- **Task prompt**
Your task is to repeat the lines below exactly, excluding any pictures they contain.

- **Data to process**

..............................

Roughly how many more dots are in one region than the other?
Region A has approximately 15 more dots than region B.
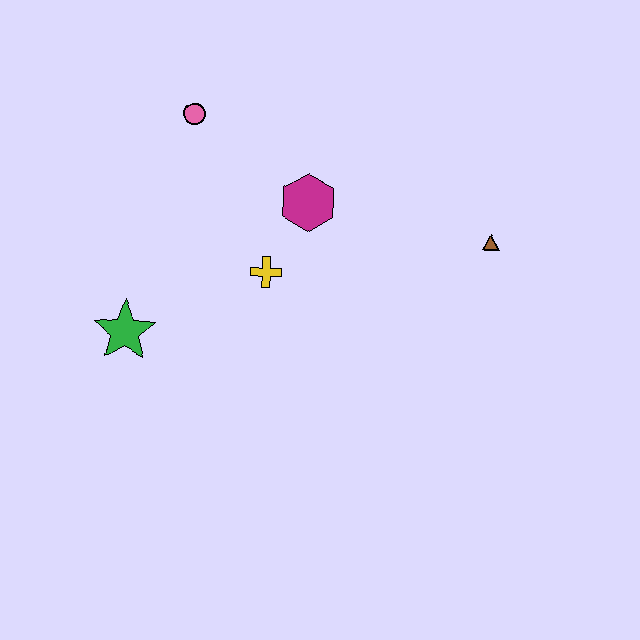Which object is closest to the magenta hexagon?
The yellow cross is closest to the magenta hexagon.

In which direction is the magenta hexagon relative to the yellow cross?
The magenta hexagon is above the yellow cross.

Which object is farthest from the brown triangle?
The green star is farthest from the brown triangle.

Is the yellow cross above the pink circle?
No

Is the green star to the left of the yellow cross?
Yes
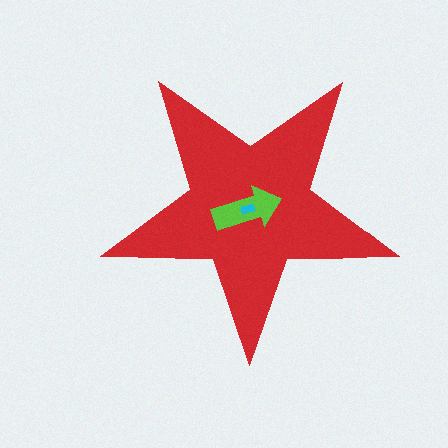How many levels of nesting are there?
3.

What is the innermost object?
The cyan rectangle.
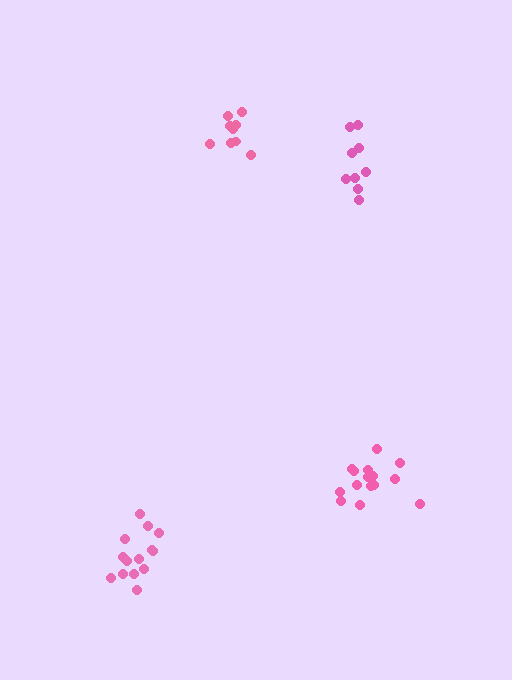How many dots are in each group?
Group 1: 14 dots, Group 2: 15 dots, Group 3: 10 dots, Group 4: 9 dots (48 total).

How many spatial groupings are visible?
There are 4 spatial groupings.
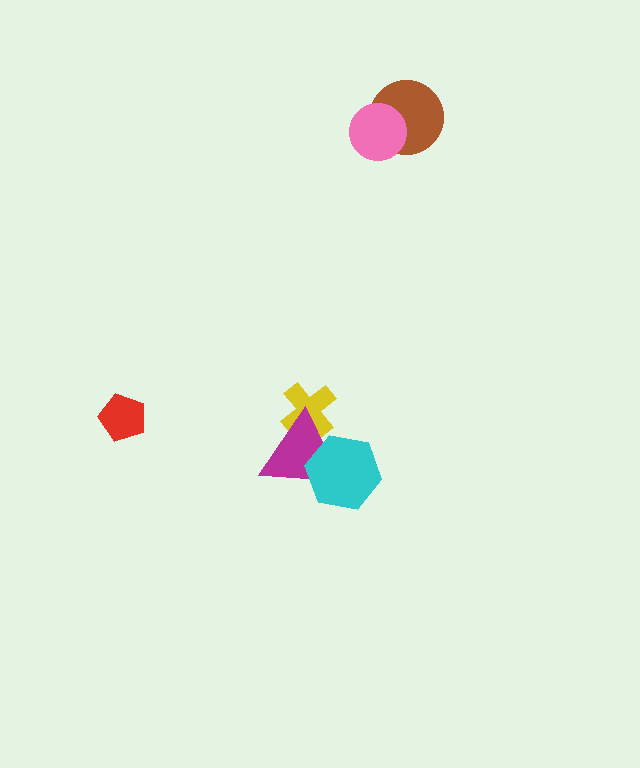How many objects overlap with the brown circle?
1 object overlaps with the brown circle.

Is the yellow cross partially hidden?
Yes, it is partially covered by another shape.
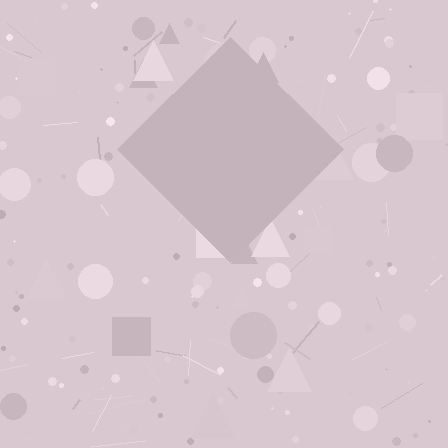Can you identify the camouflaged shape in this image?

..............................

- **Response to the exercise**
Roughly how many more dots are in one region than the other?
Region A has approximately 15 more dots than region B.
Which object is closest to the magenta hexagon?
The yellow cross is closest to the magenta hexagon.

In which direction is the magenta hexagon relative to the yellow cross?
The magenta hexagon is above the yellow cross.

Which object is farthest from the brown triangle?
The green star is farthest from the brown triangle.

Is the yellow cross above the pink circle?
No

Is the green star to the left of the yellow cross?
Yes
How many levels of nesting are there?
3.

What is the innermost object?
The cyan rectangle.
How many dots are in each group?
Group 1: 14 dots, Group 2: 15 dots, Group 3: 10 dots, Group 4: 9 dots (48 total).

How many spatial groupings are visible?
There are 4 spatial groupings.
How many objects overlap with the brown circle?
1 object overlaps with the brown circle.

Is the yellow cross partially hidden?
Yes, it is partially covered by another shape.
Can you identify the camouflaged shape in this image?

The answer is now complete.